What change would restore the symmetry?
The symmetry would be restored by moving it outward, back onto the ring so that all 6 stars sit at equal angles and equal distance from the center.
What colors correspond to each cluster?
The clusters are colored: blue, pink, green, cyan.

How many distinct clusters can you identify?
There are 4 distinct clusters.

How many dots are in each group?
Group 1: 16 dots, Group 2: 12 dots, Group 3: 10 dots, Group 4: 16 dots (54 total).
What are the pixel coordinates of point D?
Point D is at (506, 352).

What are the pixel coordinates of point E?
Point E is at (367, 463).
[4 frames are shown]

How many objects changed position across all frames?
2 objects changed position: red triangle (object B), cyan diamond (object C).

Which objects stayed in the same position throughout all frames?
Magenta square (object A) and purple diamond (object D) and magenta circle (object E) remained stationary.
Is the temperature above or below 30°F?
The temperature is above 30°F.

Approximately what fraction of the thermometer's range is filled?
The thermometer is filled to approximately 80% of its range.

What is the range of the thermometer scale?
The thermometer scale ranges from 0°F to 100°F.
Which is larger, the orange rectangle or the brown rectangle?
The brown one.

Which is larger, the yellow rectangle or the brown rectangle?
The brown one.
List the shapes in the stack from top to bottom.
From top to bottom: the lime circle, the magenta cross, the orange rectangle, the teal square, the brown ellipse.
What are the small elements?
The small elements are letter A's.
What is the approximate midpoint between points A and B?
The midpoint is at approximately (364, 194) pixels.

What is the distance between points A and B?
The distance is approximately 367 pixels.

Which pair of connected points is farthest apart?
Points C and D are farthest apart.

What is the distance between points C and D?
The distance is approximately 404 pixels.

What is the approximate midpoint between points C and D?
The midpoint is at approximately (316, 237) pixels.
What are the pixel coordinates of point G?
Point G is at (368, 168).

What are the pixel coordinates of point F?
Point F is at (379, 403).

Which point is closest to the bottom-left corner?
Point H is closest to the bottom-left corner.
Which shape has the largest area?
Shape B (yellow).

* * *

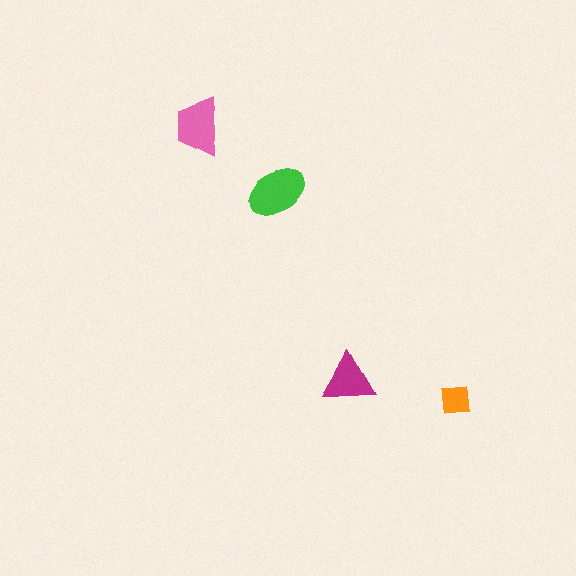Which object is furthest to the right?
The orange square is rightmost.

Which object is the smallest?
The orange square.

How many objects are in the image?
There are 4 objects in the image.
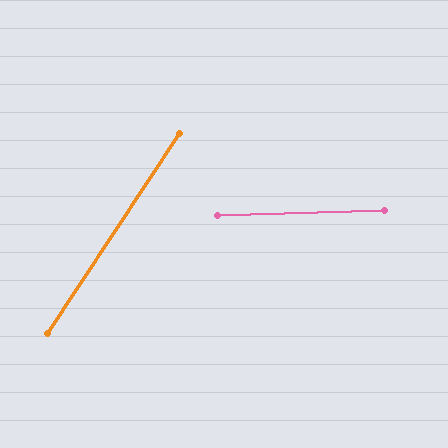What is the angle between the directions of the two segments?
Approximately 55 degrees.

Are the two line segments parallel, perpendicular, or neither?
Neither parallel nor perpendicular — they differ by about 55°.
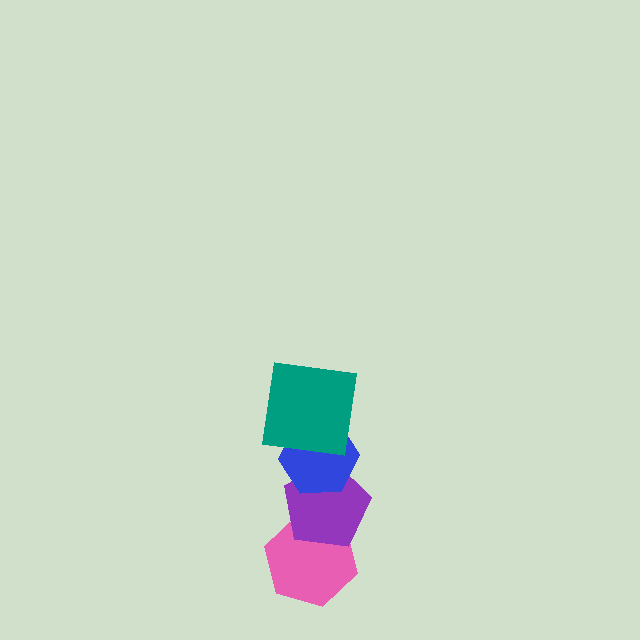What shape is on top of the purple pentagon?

==

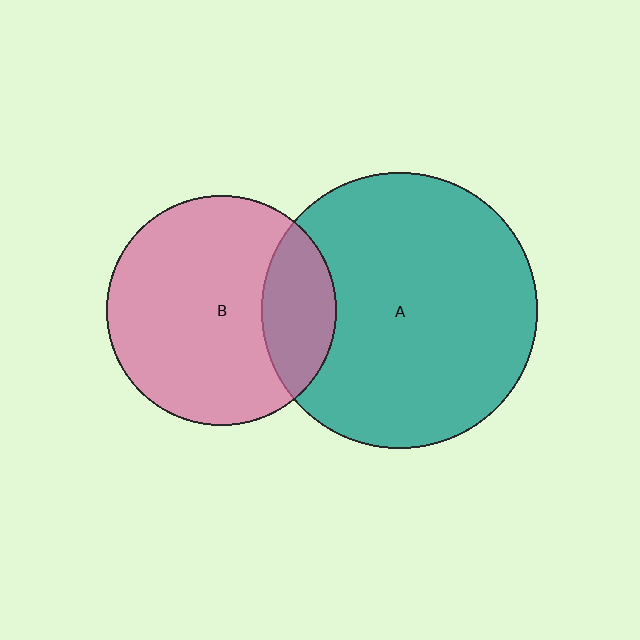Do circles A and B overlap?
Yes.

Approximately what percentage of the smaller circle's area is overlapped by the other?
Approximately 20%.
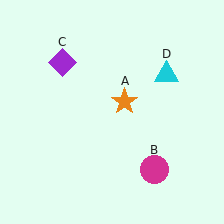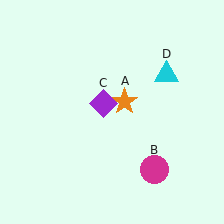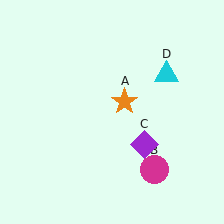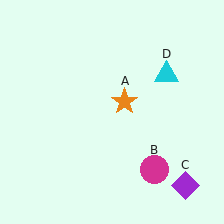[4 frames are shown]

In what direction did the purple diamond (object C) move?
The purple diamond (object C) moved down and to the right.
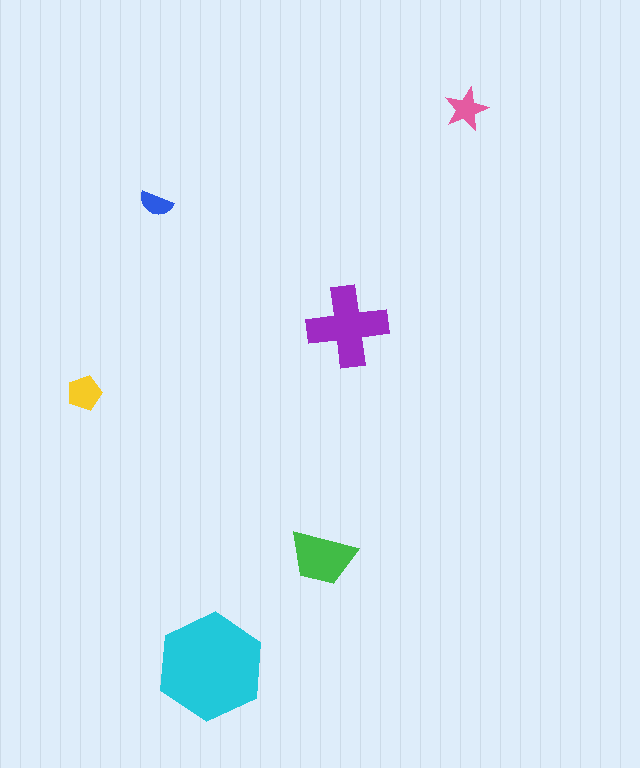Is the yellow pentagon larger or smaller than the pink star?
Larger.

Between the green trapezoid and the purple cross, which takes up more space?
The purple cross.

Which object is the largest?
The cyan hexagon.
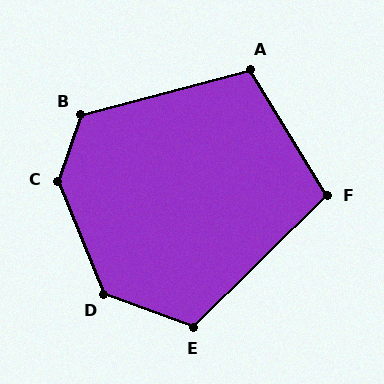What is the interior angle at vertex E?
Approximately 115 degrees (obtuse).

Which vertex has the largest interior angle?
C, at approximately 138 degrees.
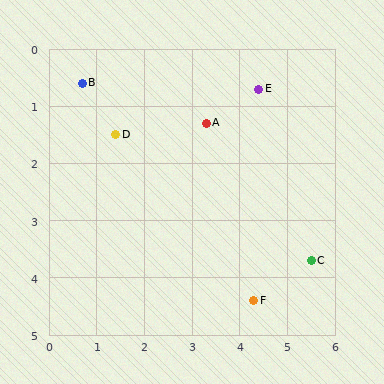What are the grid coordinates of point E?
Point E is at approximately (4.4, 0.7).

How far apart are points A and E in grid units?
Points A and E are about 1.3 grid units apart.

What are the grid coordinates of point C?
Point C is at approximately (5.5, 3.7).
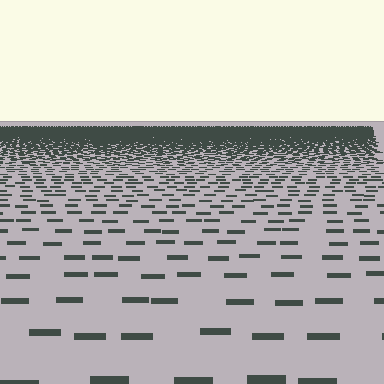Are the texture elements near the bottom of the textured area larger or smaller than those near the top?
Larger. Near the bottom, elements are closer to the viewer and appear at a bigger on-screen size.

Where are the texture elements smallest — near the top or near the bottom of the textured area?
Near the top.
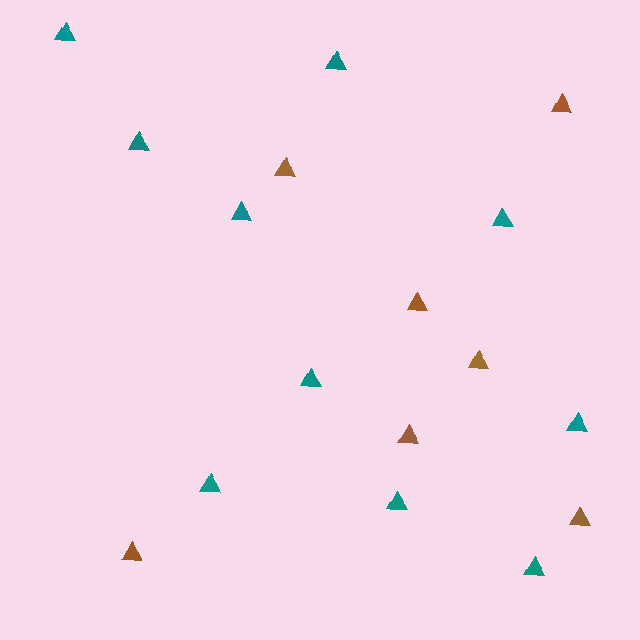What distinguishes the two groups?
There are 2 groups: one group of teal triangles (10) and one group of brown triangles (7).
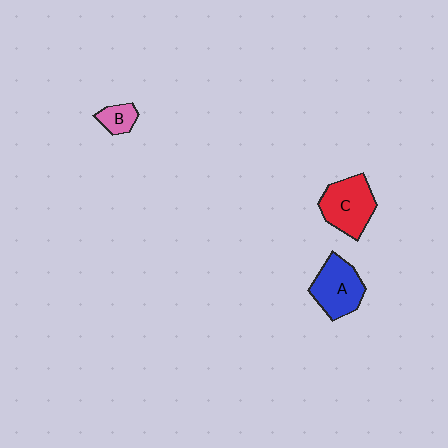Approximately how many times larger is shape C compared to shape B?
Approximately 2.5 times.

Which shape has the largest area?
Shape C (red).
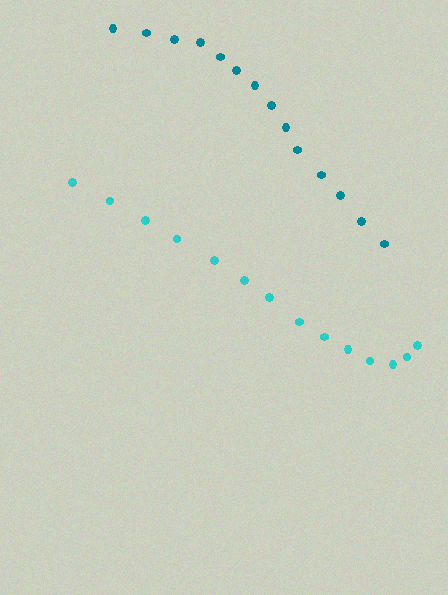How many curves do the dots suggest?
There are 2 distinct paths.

- [EXERCISE DESCRIPTION]:
Above are some records. Output exactly the lines from the one that contains "How many objects are in the image?" to the one that contains "What shape is on top of the purple pentagon?", keeping both, and omit the pictures.

- [THE REPLY]:
How many objects are in the image?
There are 4 objects in the image.
What is the angle between the directions of the two segments?
Approximately 55 degrees.

Are the two line segments parallel, perpendicular, or neither?
Neither parallel nor perpendicular — they differ by about 55°.
What shape is on top of the purple pentagon?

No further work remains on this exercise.